* **Set task**: Starting at the line that contains "What type of shape is labeled C?", reproduce every line through the end of the entries below, with no pictures in the copy.

Recorded data:
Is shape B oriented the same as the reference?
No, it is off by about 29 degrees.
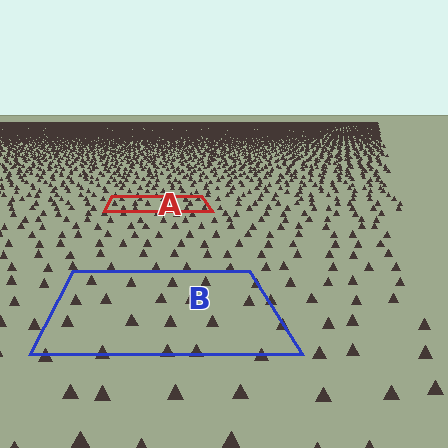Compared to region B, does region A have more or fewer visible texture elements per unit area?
Region A has more texture elements per unit area — they are packed more densely because it is farther away.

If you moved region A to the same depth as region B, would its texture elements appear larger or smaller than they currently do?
They would appear larger. At a closer depth, the same texture elements are projected at a bigger on-screen size.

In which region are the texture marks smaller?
The texture marks are smaller in region A, because it is farther away.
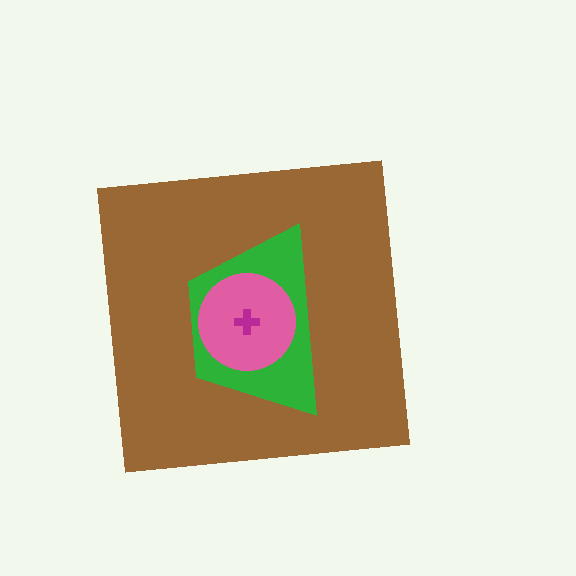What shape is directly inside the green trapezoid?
The pink circle.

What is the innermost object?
The magenta cross.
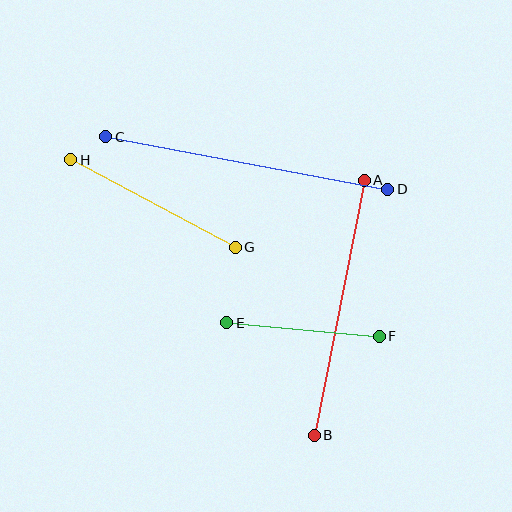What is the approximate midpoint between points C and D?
The midpoint is at approximately (247, 163) pixels.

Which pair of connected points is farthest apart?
Points C and D are farthest apart.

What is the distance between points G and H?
The distance is approximately 186 pixels.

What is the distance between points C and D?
The distance is approximately 287 pixels.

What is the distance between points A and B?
The distance is approximately 260 pixels.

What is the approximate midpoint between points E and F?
The midpoint is at approximately (303, 330) pixels.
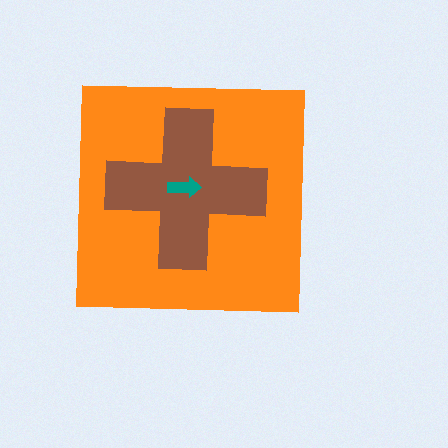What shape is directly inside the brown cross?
The teal arrow.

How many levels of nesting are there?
3.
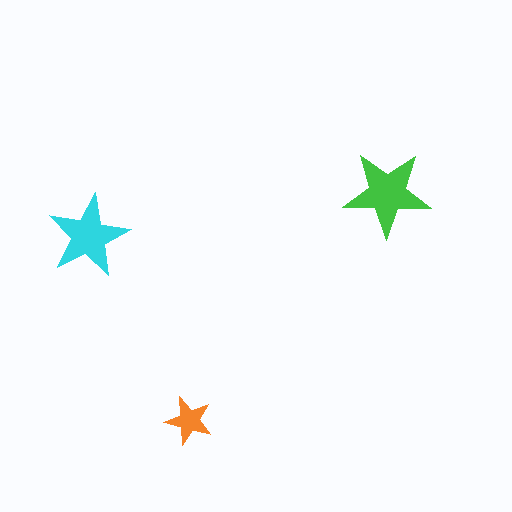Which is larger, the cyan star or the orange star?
The cyan one.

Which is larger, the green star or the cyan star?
The green one.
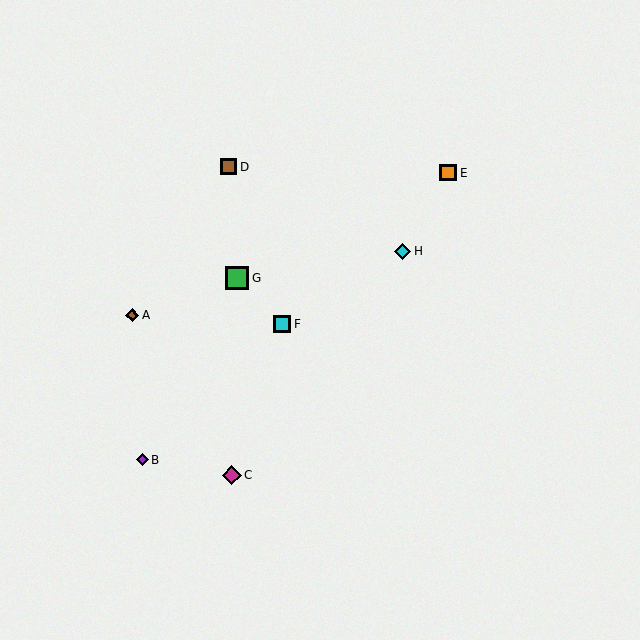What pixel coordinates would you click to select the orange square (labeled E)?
Click at (448, 173) to select the orange square E.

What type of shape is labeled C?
Shape C is a magenta diamond.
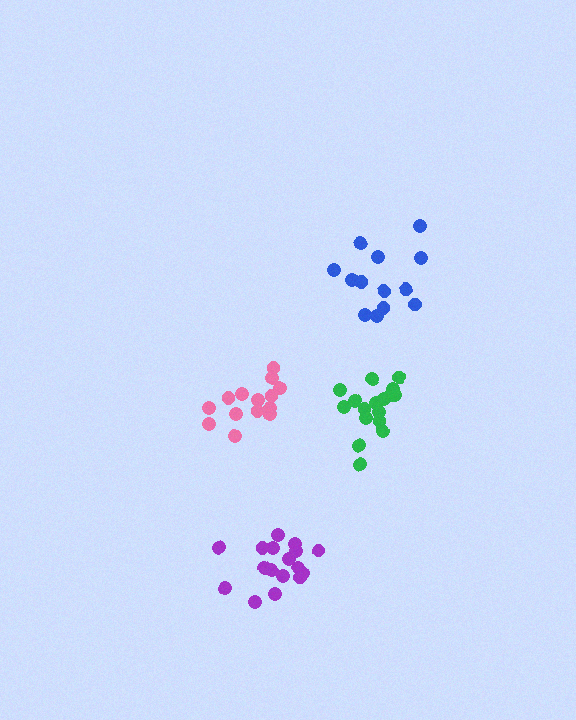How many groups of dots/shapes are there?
There are 4 groups.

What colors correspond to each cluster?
The clusters are colored: purple, green, blue, pink.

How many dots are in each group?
Group 1: 17 dots, Group 2: 17 dots, Group 3: 13 dots, Group 4: 15 dots (62 total).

* **Full output**:
What type of shape is labeled C?
Shape C is a magenta diamond.
How many groups of dots/shapes are there?
There are 4 groups.

What colors correspond to each cluster?
The clusters are colored: purple, green, blue, pink.

How many dots are in each group?
Group 1: 17 dots, Group 2: 17 dots, Group 3: 13 dots, Group 4: 15 dots (62 total).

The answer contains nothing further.